Task:
Please copy out exactly, and only, the lines between the line with "Are the texture elements near" and the line with "What shapes are adjacent to row 3, column C?", both included. Pictures are to be omitted.

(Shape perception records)
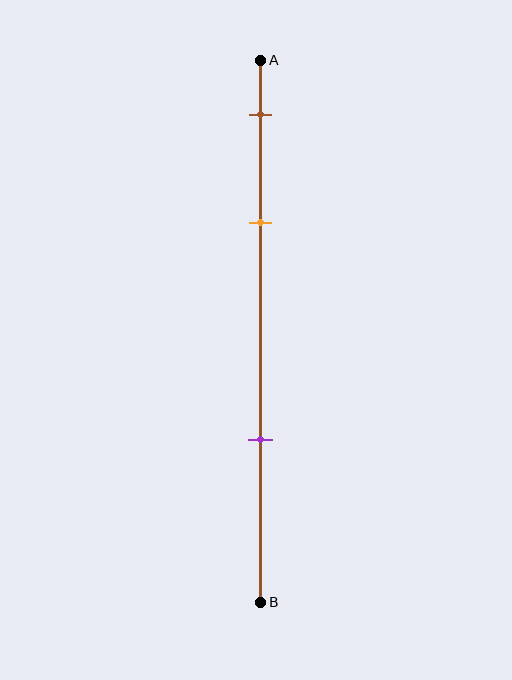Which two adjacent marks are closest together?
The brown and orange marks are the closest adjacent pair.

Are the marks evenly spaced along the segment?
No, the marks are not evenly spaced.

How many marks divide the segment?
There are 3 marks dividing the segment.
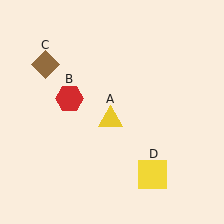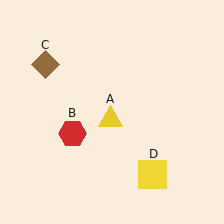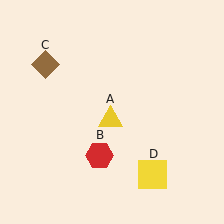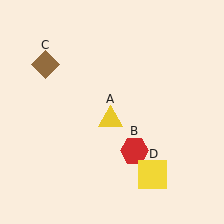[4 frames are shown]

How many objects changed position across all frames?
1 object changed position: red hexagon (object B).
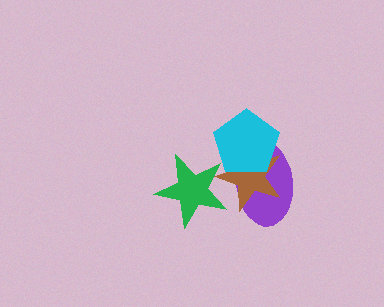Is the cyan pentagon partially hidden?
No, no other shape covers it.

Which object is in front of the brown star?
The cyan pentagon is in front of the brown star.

...

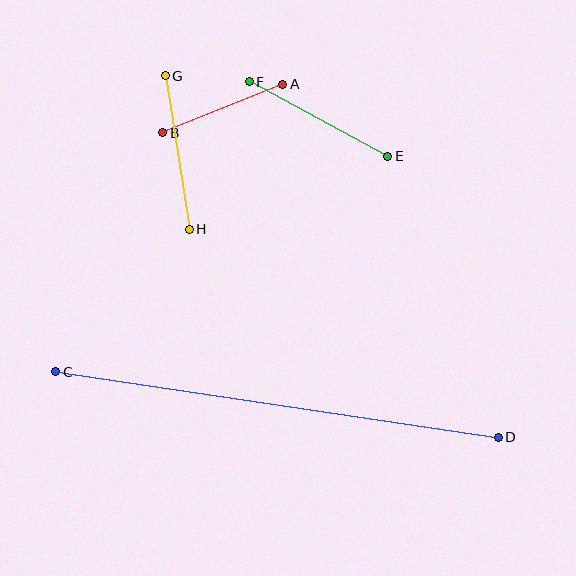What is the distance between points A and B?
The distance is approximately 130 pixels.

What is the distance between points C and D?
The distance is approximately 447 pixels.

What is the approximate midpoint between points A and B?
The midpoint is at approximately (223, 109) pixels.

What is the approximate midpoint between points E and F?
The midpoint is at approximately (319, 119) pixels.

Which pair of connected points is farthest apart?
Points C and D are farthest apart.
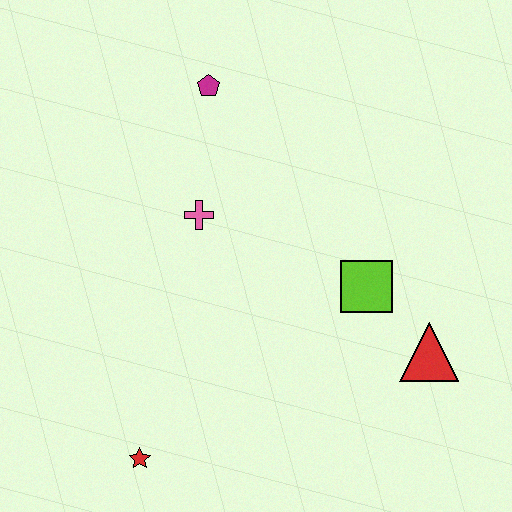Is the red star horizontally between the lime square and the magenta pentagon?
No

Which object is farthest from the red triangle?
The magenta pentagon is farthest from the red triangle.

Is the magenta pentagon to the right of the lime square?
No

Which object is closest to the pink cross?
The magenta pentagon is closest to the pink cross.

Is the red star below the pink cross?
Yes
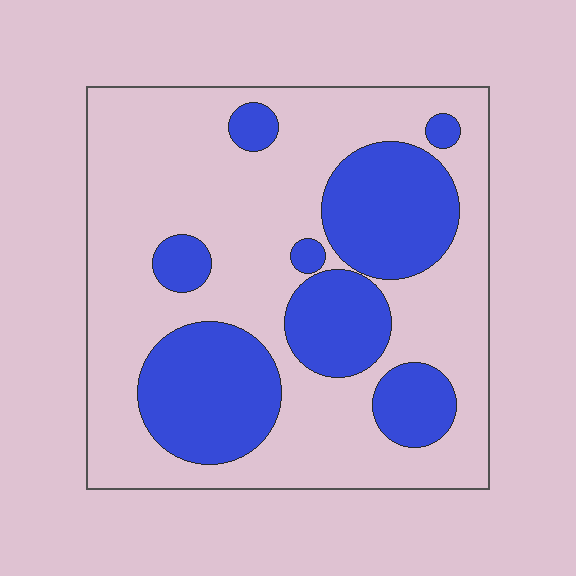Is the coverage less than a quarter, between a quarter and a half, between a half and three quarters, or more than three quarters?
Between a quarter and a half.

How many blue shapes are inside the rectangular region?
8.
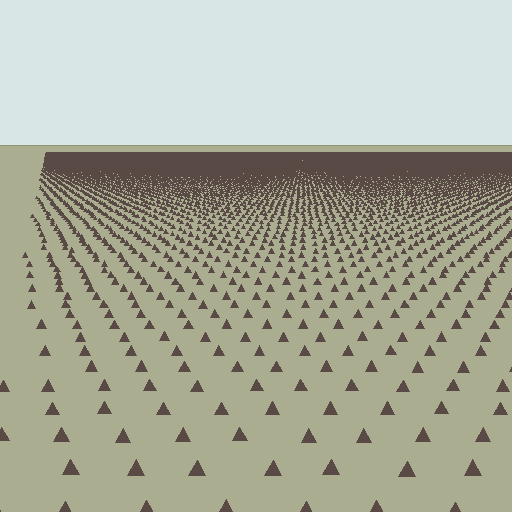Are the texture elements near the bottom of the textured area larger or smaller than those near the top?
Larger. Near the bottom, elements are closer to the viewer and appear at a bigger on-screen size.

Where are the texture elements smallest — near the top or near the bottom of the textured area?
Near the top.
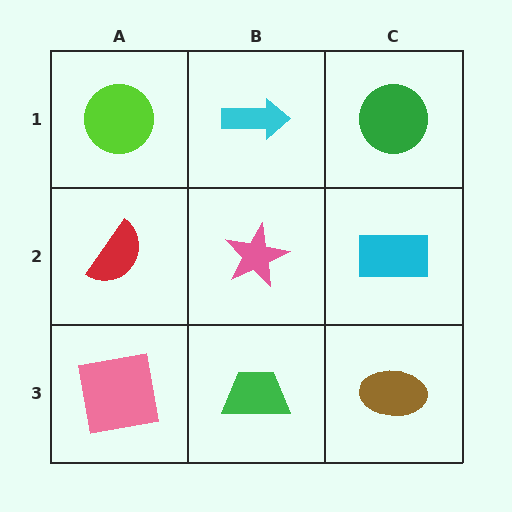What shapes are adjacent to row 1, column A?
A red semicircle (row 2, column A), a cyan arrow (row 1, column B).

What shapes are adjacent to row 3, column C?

Solution to this problem:
Are the texture elements near the bottom of the textured area larger or smaller than those near the top?
Larger. Near the bottom, elements are closer to the viewer and appear at a bigger on-screen size.

Where are the texture elements smallest — near the top or near the bottom of the textured area?
Near the top.
What shapes are adjacent to row 1, column A?
A red semicircle (row 2, column A), a cyan arrow (row 1, column B).

What shapes are adjacent to row 3, column C?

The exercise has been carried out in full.